(Collection entries)
Begin

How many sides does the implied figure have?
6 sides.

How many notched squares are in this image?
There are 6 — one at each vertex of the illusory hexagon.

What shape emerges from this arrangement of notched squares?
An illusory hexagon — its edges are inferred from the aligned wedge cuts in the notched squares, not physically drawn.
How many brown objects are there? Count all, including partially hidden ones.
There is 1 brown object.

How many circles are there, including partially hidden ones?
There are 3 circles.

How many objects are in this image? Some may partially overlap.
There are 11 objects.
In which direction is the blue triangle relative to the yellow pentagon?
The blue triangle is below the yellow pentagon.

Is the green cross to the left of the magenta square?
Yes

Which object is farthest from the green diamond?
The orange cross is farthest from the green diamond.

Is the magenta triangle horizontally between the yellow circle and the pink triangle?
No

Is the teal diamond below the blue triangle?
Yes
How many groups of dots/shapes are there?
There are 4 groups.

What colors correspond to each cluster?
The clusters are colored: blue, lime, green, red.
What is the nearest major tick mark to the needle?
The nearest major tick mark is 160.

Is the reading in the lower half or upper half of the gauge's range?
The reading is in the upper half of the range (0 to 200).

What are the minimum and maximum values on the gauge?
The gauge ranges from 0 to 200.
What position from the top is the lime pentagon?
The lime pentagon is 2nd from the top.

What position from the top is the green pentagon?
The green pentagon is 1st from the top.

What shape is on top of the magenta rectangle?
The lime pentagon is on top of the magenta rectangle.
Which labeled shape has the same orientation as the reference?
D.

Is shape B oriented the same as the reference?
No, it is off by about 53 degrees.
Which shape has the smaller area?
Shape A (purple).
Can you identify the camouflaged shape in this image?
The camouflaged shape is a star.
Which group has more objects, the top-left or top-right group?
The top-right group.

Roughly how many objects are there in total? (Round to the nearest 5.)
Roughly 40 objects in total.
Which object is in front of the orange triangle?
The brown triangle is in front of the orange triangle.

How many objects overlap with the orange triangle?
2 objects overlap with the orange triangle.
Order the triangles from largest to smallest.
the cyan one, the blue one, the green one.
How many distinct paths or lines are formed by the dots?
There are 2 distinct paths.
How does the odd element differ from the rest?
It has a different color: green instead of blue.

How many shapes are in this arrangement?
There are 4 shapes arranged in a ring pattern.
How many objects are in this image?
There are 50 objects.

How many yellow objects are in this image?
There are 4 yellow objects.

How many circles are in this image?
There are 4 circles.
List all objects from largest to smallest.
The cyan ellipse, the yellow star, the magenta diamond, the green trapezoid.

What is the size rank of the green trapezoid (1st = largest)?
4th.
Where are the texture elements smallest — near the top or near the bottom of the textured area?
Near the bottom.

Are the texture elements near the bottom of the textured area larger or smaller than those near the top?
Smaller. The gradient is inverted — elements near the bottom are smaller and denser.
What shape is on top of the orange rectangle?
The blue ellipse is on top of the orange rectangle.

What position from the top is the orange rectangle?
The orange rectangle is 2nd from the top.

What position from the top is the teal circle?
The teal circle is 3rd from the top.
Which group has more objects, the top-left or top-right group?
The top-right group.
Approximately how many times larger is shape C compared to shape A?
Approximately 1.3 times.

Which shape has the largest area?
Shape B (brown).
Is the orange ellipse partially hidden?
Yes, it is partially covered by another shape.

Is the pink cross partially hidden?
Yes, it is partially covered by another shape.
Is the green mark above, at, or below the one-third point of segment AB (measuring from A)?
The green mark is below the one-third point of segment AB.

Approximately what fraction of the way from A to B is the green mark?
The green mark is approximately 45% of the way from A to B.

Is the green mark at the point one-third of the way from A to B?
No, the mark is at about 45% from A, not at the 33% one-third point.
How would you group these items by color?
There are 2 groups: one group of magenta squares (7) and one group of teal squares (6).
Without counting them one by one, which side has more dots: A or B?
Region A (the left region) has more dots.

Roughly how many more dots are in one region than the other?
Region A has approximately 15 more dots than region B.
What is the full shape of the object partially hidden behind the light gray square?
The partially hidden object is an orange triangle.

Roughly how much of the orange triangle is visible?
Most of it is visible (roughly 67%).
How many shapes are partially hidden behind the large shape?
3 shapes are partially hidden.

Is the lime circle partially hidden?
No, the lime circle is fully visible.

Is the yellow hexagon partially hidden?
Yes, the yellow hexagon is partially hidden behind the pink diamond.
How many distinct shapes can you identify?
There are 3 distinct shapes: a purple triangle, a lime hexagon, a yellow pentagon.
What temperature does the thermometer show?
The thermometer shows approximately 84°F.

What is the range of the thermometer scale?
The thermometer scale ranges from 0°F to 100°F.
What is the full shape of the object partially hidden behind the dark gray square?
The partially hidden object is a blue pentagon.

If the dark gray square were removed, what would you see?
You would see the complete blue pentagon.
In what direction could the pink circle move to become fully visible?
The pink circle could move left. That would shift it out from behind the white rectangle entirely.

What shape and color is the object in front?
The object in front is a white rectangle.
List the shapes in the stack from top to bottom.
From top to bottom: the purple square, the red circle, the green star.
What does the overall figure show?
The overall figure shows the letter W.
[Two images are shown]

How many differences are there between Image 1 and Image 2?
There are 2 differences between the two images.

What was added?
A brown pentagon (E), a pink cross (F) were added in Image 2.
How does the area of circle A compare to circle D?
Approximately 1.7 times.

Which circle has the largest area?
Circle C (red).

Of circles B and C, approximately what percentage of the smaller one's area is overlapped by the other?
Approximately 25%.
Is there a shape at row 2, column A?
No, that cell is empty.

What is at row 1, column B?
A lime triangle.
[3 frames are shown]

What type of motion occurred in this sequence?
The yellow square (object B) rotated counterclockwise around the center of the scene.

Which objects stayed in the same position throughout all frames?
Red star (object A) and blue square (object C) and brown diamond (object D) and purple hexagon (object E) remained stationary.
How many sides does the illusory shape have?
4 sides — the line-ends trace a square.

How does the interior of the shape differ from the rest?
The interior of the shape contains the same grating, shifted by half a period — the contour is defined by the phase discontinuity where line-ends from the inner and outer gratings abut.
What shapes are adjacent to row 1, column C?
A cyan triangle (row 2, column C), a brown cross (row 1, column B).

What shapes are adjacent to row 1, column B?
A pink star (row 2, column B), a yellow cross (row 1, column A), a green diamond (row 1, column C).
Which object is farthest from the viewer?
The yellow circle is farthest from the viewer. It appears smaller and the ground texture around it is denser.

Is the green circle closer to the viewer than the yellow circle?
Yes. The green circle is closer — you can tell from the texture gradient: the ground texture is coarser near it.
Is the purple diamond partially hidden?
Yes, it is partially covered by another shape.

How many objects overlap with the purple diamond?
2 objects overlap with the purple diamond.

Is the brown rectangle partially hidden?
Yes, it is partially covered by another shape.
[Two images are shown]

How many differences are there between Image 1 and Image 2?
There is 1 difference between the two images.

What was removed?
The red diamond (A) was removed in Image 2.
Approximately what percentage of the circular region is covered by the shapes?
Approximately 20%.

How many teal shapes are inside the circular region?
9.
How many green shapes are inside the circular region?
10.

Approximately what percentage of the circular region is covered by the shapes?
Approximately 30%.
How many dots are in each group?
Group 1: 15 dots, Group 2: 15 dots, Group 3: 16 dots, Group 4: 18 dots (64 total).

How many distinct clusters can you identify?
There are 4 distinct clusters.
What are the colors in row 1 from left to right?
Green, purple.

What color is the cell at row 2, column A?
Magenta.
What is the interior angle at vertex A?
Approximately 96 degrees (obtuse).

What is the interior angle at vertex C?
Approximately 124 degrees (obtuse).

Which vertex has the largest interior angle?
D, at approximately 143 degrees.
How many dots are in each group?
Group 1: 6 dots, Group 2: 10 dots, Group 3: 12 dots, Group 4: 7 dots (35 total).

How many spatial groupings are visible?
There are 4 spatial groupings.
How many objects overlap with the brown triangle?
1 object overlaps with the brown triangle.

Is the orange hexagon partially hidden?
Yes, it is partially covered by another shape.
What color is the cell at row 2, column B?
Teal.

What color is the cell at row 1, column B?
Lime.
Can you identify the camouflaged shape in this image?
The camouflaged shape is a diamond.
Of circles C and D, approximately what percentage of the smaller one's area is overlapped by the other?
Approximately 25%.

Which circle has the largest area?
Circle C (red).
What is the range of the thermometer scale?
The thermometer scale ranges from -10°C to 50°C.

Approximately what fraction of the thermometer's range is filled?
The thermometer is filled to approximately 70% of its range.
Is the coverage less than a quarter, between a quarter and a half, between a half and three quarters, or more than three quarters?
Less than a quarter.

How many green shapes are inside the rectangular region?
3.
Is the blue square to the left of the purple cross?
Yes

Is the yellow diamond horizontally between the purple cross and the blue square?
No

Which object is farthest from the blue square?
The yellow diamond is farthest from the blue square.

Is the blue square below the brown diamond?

End

Your goal: Quote exactly the line containing "Is the coverage" and every later line through the end of the listing, and no other lines.

Exercise solution:
Is the coverage less than a quarter, between a quarter and a half, between a half and three quarters, or more than three quarters?
Less than a quarter.

How many green shapes are inside the rectangular region?
3.
Is the blue square to the left of the purple cross?
Yes

Is the yellow diamond horizontally between the purple cross and the blue square?
No

Which object is farthest from the blue square?
The yellow diamond is farthest from the blue square.

Is the blue square below the brown diamond?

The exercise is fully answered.